> _Exercise description_
Every line below is to be copied exactly, with the pictures left out.

> _Available data_
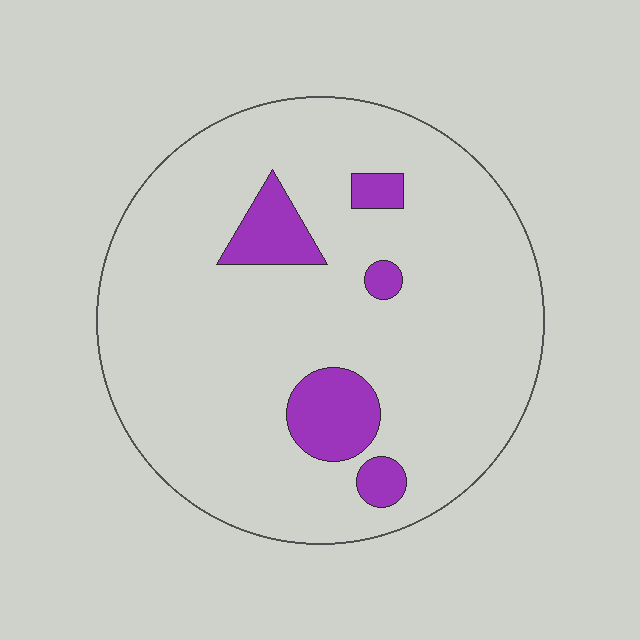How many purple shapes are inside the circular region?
5.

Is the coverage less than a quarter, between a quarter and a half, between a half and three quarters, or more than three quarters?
Less than a quarter.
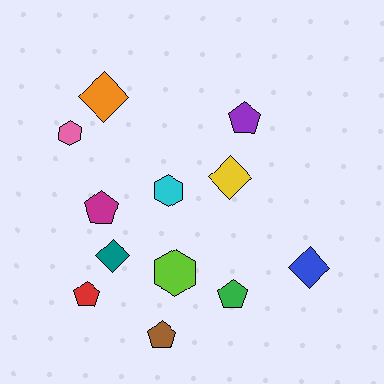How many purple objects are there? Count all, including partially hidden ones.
There is 1 purple object.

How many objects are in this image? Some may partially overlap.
There are 12 objects.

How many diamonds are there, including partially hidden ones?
There are 4 diamonds.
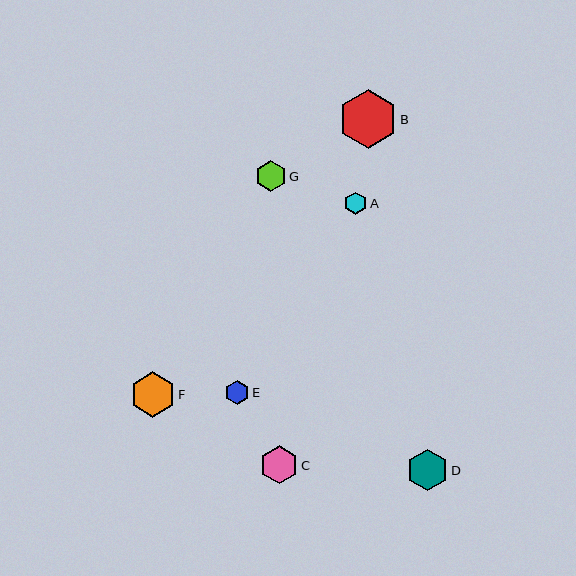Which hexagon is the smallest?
Hexagon A is the smallest with a size of approximately 22 pixels.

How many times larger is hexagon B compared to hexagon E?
Hexagon B is approximately 2.4 times the size of hexagon E.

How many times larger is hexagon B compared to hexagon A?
Hexagon B is approximately 2.6 times the size of hexagon A.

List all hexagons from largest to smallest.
From largest to smallest: B, F, D, C, G, E, A.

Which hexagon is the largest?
Hexagon B is the largest with a size of approximately 58 pixels.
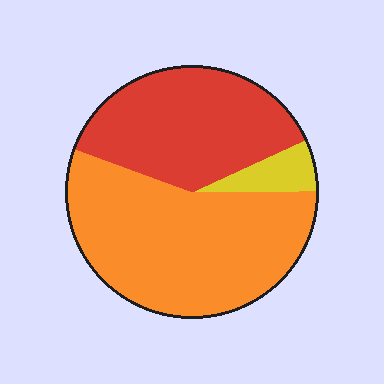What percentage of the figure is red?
Red takes up between a third and a half of the figure.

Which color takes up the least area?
Yellow, at roughly 5%.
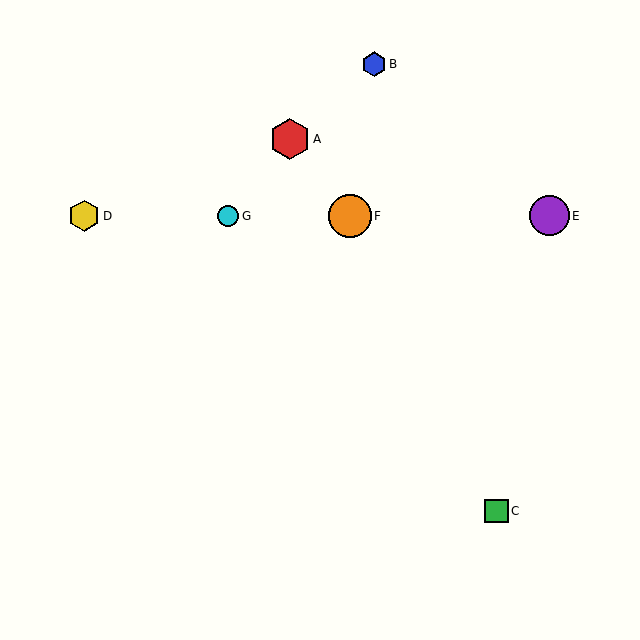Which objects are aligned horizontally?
Objects D, E, F, G are aligned horizontally.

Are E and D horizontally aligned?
Yes, both are at y≈216.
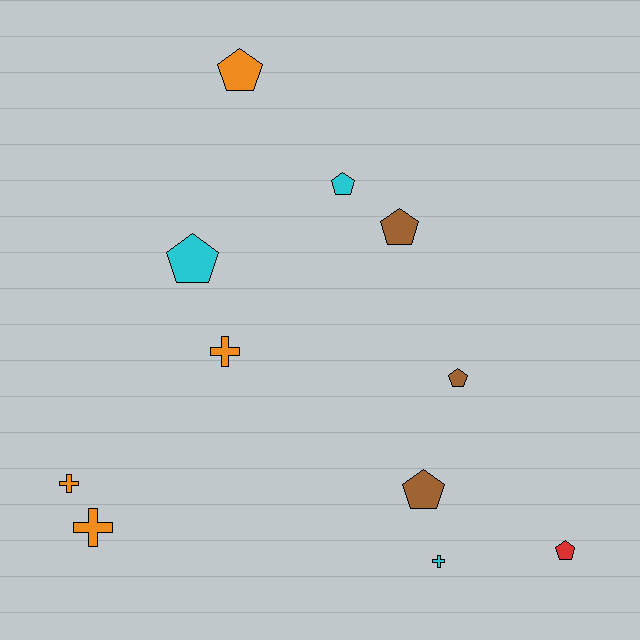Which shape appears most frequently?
Pentagon, with 7 objects.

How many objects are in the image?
There are 11 objects.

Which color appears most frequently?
Orange, with 4 objects.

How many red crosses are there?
There are no red crosses.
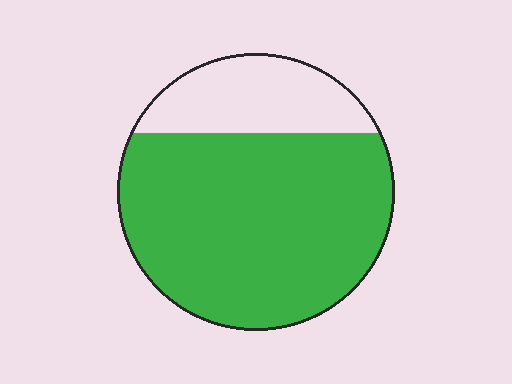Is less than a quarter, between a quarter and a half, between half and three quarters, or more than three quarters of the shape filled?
More than three quarters.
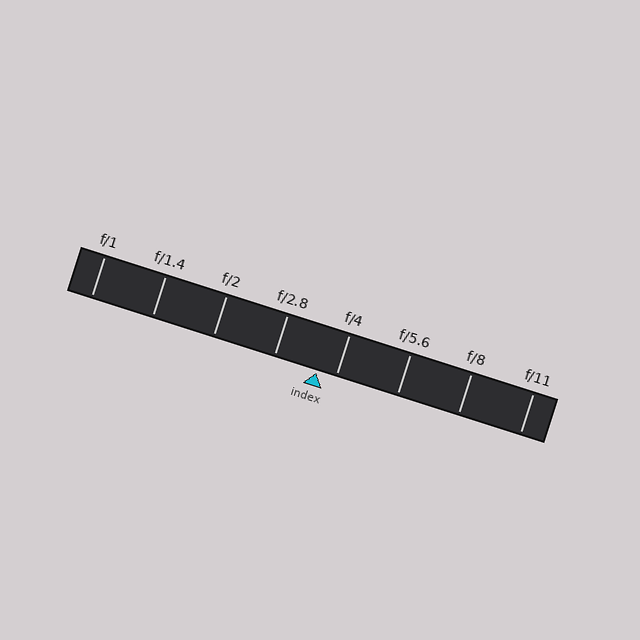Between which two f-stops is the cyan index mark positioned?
The index mark is between f/2.8 and f/4.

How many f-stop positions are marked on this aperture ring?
There are 8 f-stop positions marked.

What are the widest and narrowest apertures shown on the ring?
The widest aperture shown is f/1 and the narrowest is f/11.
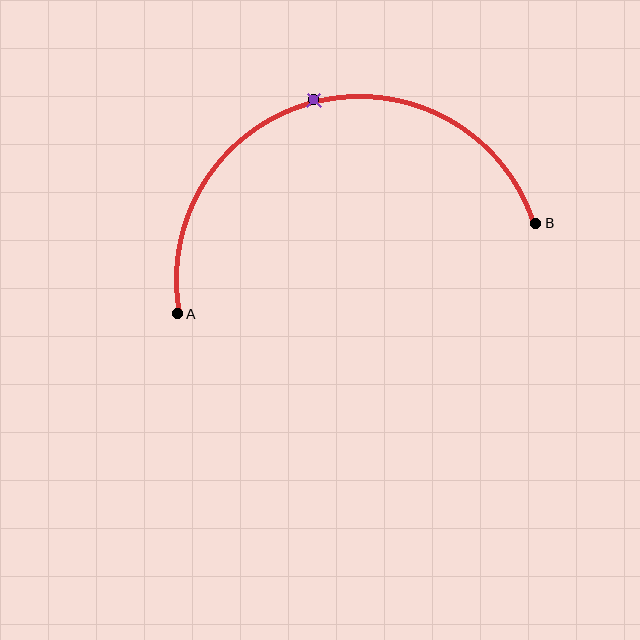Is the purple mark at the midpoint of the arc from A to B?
Yes. The purple mark lies on the arc at equal arc-length from both A and B — it is the arc midpoint.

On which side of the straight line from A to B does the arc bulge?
The arc bulges above the straight line connecting A and B.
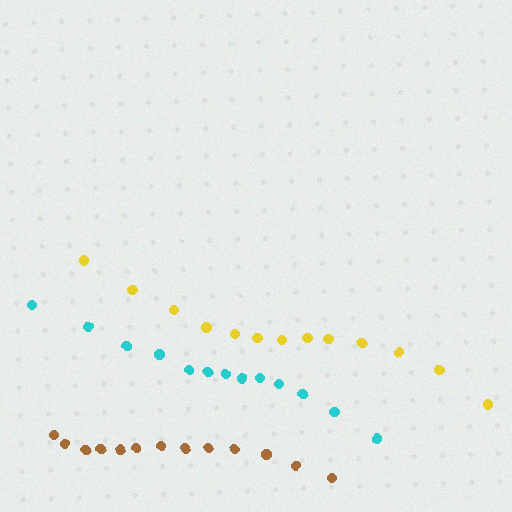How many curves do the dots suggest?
There are 3 distinct paths.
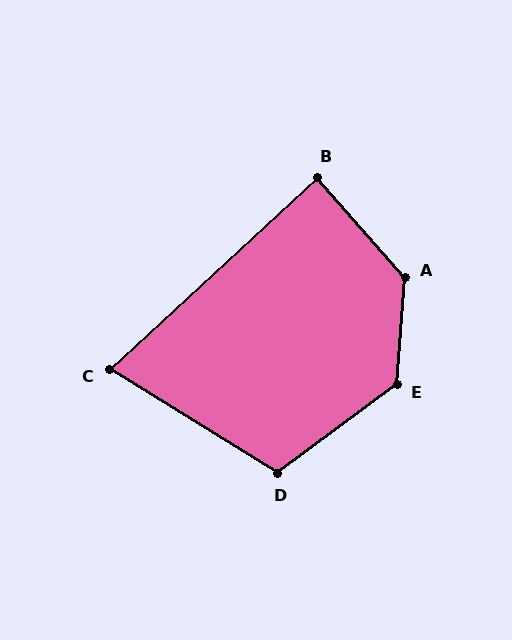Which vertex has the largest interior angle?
A, at approximately 134 degrees.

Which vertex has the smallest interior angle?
C, at approximately 74 degrees.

> _Reply to the exercise_
How many purple shapes are inside the circular region?
5.

Is the coverage less than a quarter, between a quarter and a half, between a half and three quarters, or more than three quarters?
Less than a quarter.
How many purple objects are there? Count all, including partially hidden ones.
There is 1 purple object.

How many objects are in this image? Some may partially overlap.
There are 12 objects.

How many diamonds are there, including partially hidden ones?
There are 4 diamonds.
Which hexagon is the smallest?
Hexagon A is the smallest with a size of approximately 22 pixels.

How many times larger is hexagon B compared to hexagon E?
Hexagon B is approximately 2.4 times the size of hexagon E.

How many times larger is hexagon B compared to hexagon A?
Hexagon B is approximately 2.6 times the size of hexagon A.

List all hexagons from largest to smallest.
From largest to smallest: B, F, D, C, G, E, A.

Which hexagon is the largest?
Hexagon B is the largest with a size of approximately 58 pixels.
What percentage of the figure is red?
Red takes up between a third and a half of the figure.

Which color takes up the least area?
Yellow, at roughly 5%.
Which objects are aligned horizontally?
Objects D, E, F, G are aligned horizontally.

Are E and D horizontally aligned?
Yes, both are at y≈216.
Which shape appears most frequently?
Pentagon, with 7 objects.

How many objects are in the image?
There are 11 objects.

Which color appears most frequently?
Orange, with 4 objects.

How many red crosses are there?
There are no red crosses.
Is less than a quarter, between a quarter and a half, between half and three quarters, or more than three quarters of the shape filled?
More than three quarters.
Between which two f-stops is the cyan index mark positioned?
The index mark is between f/2.8 and f/4.

How many f-stop positions are marked on this aperture ring?
There are 8 f-stop positions marked.

What are the widest and narrowest apertures shown on the ring?
The widest aperture shown is f/1 and the narrowest is f/11.
Is the purple mark at the midpoint of the arc from A to B?
Yes. The purple mark lies on the arc at equal arc-length from both A and B — it is the arc midpoint.

On which side of the straight line from A to B does the arc bulge?
The arc bulges above the straight line connecting A and B.
How many curves do the dots suggest?
There are 3 distinct paths.
Which vertex has the largest interior angle?
A, at approximately 134 degrees.

Which vertex has the smallest interior angle?
C, at approximately 74 degrees.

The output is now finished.